▶ _Set exercise_: Repeat exactly the lines between and including those that contain "How does the" and "Approximately what percentage". Output no other line.

▶ _Extracted information_:
• • • •
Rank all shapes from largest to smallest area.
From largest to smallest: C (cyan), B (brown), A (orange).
• • • •
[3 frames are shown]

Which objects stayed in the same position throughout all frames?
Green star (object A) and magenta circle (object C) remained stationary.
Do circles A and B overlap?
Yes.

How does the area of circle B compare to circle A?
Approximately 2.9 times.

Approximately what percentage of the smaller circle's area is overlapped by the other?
• • • •
▶ _Response to the exercise_:
How does the area of circle B compare to circle A?
Approximately 2.9 times.

Approximately what percentage of the smaller circle's area is overlapped by the other?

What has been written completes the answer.